## INSTRUCTIONS FOR THE TASK
Pictures stay out of the copy; output exactly the lines from the one containing "How many spatial groupings are visible?" through the end of the material.

──────── RECORD LIST ────────

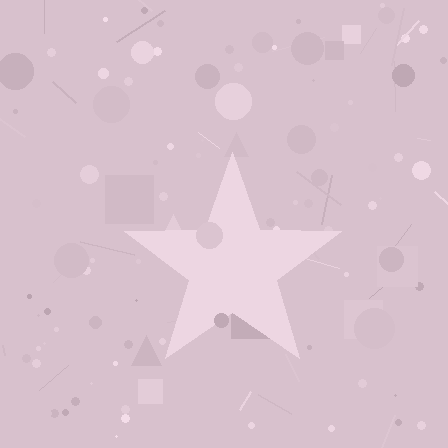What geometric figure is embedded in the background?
A star is embedded in the background.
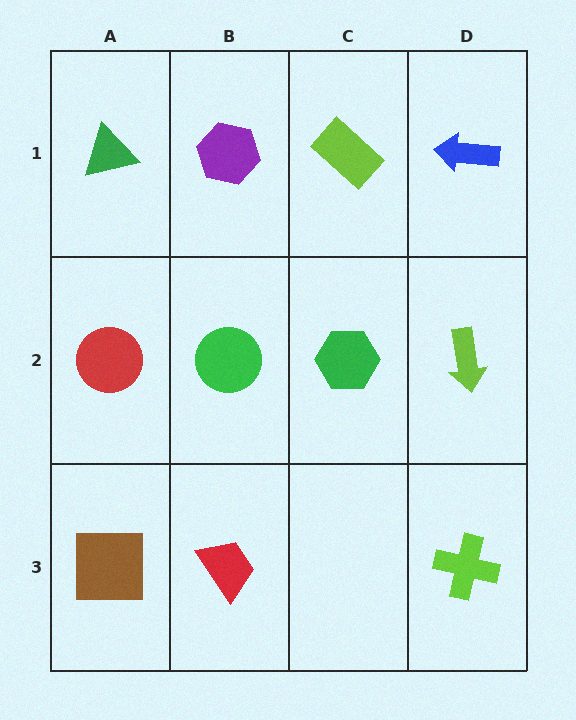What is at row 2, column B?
A green circle.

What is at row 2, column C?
A green hexagon.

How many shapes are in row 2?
4 shapes.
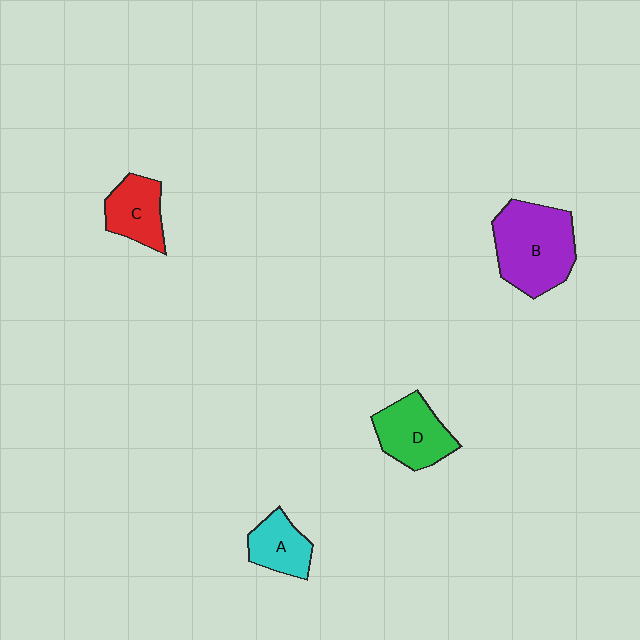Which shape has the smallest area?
Shape A (cyan).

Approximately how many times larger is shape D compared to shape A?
Approximately 1.4 times.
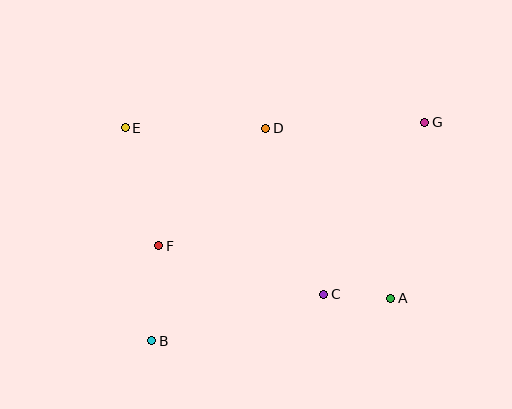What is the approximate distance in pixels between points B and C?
The distance between B and C is approximately 178 pixels.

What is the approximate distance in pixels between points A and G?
The distance between A and G is approximately 180 pixels.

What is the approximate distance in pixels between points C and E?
The distance between C and E is approximately 259 pixels.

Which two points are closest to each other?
Points A and C are closest to each other.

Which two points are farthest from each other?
Points B and G are farthest from each other.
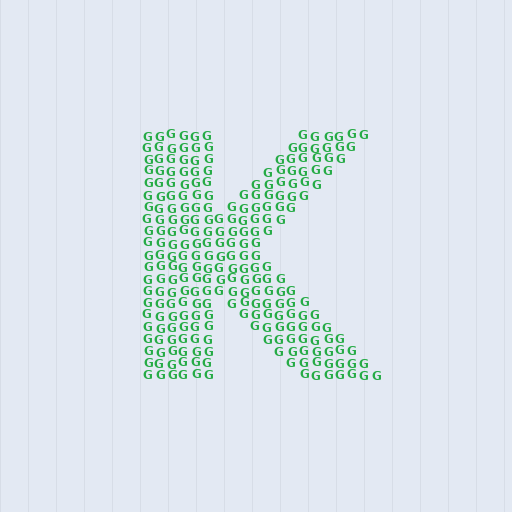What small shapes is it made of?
It is made of small letter G's.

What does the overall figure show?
The overall figure shows the letter K.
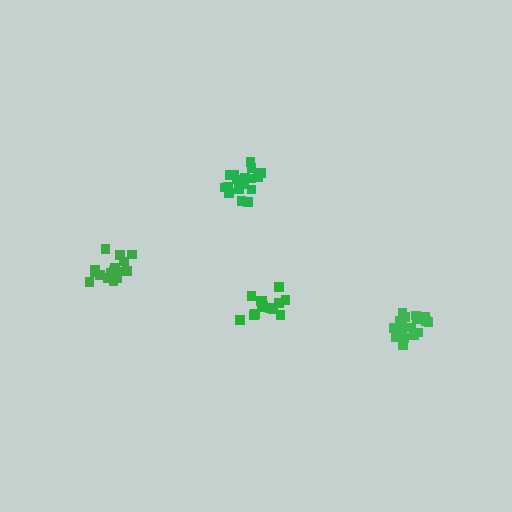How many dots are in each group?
Group 1: 17 dots, Group 2: 14 dots, Group 3: 19 dots, Group 4: 17 dots (67 total).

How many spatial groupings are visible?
There are 4 spatial groupings.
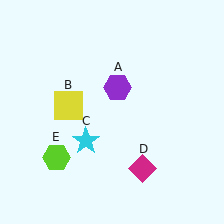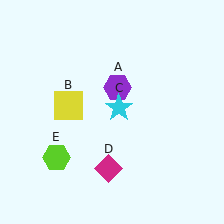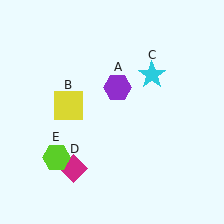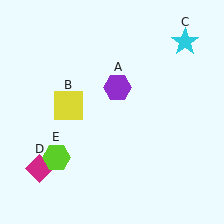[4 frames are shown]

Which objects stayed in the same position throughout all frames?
Purple hexagon (object A) and yellow square (object B) and lime hexagon (object E) remained stationary.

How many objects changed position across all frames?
2 objects changed position: cyan star (object C), magenta diamond (object D).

────────

## EXERCISE RESPONSE
How many spatial groupings are visible?
There are 4 spatial groupings.
[4 frames are shown]

Which objects stayed in the same position throughout all frames?
Purple hexagon (object A) and yellow square (object B) and lime hexagon (object E) remained stationary.

How many objects changed position across all frames?
2 objects changed position: cyan star (object C), magenta diamond (object D).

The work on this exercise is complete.